* [THE PROBLEM] Quote the records that follow in full, leaving the pictures out.

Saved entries
— begin —

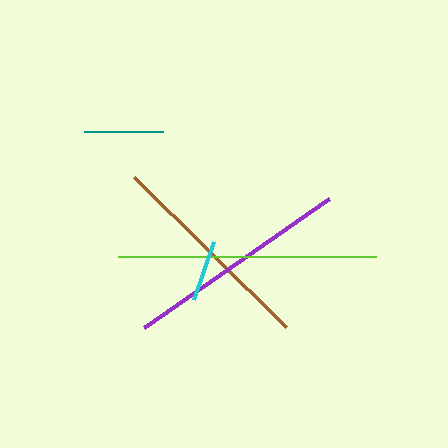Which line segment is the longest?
The lime line is the longest at approximately 258 pixels.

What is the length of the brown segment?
The brown segment is approximately 214 pixels long.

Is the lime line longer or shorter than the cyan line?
The lime line is longer than the cyan line.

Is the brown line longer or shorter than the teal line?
The brown line is longer than the teal line.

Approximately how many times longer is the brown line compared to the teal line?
The brown line is approximately 2.7 times the length of the teal line.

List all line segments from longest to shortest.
From longest to shortest: lime, purple and brown (about equal), teal, cyan.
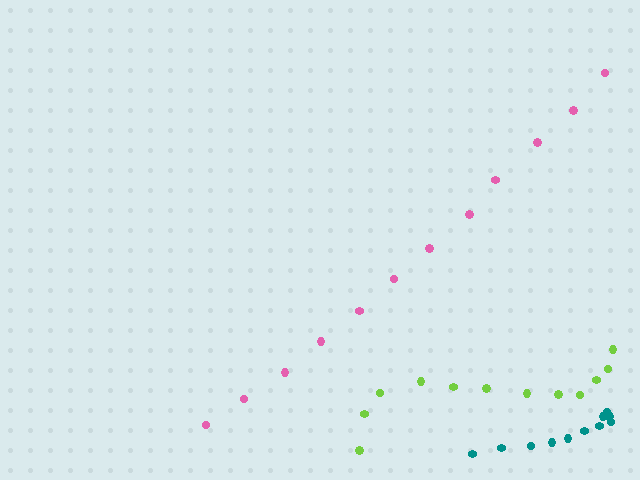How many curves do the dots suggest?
There are 3 distinct paths.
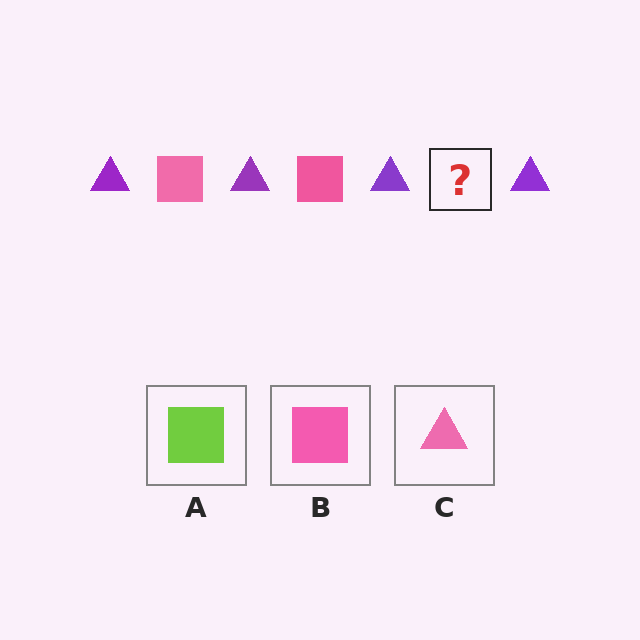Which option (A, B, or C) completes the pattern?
B.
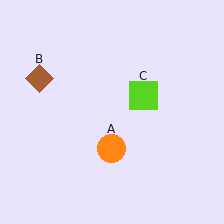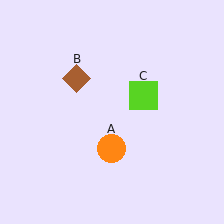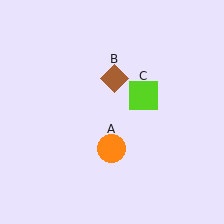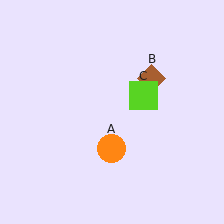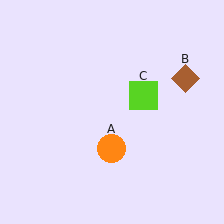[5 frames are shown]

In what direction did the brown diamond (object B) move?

— end —

* [ANSWER TO THE TASK]
Which line segment is the longest?
The lime line is the longest at approximately 258 pixels.

What is the length of the brown segment?
The brown segment is approximately 214 pixels long.

Is the lime line longer or shorter than the cyan line?
The lime line is longer than the cyan line.

Is the brown line longer or shorter than the teal line?
The brown line is longer than the teal line.

Approximately how many times longer is the brown line compared to the teal line?
The brown line is approximately 2.7 times the length of the teal line.

List all line segments from longest to shortest.
From longest to shortest: lime, purple and brown (about equal), teal, cyan.
How many curves do the dots suggest?
There are 3 distinct paths.
Which option (A, B, or C) completes the pattern?
B.
[5 frames are shown]

In what direction did the brown diamond (object B) move?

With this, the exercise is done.